-- The problem --
Print out each record below, unaltered and complete, without its images.

#####

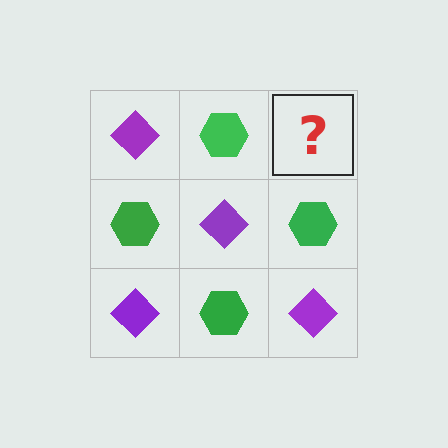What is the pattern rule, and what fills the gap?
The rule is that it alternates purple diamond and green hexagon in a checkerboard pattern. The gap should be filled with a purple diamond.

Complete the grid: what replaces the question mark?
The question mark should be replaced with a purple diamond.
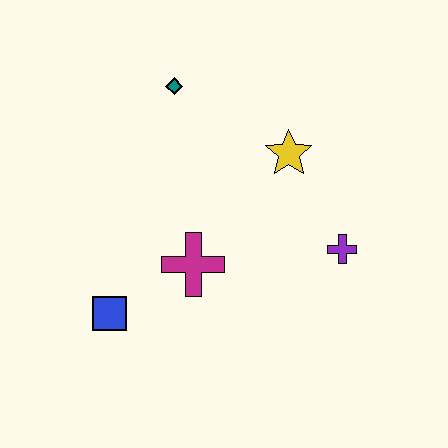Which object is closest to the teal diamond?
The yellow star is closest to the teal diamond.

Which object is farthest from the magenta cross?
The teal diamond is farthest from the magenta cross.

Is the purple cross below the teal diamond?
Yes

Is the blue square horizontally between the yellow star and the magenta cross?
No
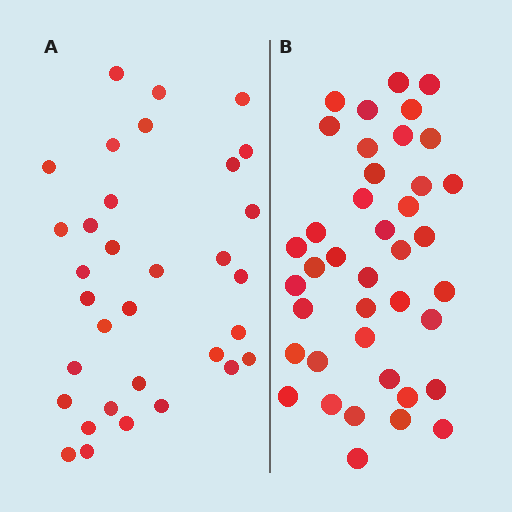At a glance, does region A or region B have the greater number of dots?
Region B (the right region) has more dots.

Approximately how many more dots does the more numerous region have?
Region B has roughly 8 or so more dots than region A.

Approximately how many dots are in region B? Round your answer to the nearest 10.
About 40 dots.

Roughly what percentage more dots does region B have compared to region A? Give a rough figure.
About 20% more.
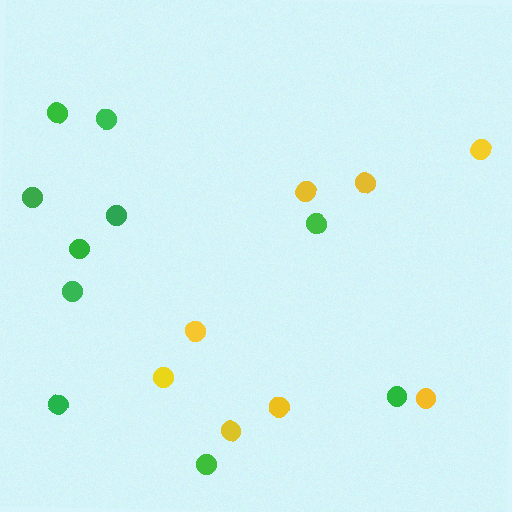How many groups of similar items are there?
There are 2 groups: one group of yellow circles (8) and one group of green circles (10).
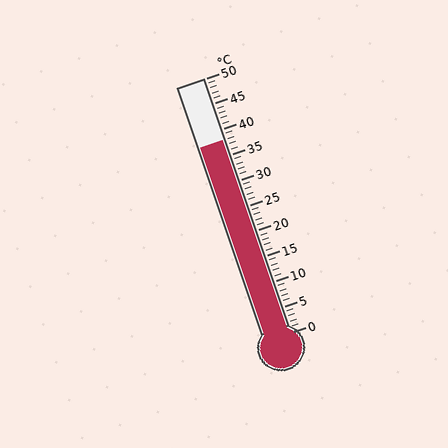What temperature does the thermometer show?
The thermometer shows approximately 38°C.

#####

-- Right answer --
What is the pattern rule, and what fills the gap?
The rule is that it alternates purple diamond and green hexagon in a checkerboard pattern. The gap should be filled with a purple diamond.

Complete the grid: what replaces the question mark?
The question mark should be replaced with a purple diamond.
Which object is closest to the teal diamond?
The yellow star is closest to the teal diamond.

Which object is farthest from the magenta cross?
The teal diamond is farthest from the magenta cross.

Is the purple cross below the teal diamond?
Yes

Is the blue square horizontally between the yellow star and the magenta cross?
No
At a glance, does region A or region B have the greater number of dots?
Region B (the right region) has more dots.

Approximately how many more dots does the more numerous region have?
Region B has roughly 8 or so more dots than region A.

Approximately how many dots are in region B? Round your answer to the nearest 10.
About 40 dots.

Roughly what percentage more dots does region B have compared to region A? Give a rough figure.
About 20% more.
How many groups of similar items are there?
There are 2 groups: one group of yellow circles (8) and one group of green circles (10).
What temperature does the thermometer show?
The thermometer shows approximately 38°C.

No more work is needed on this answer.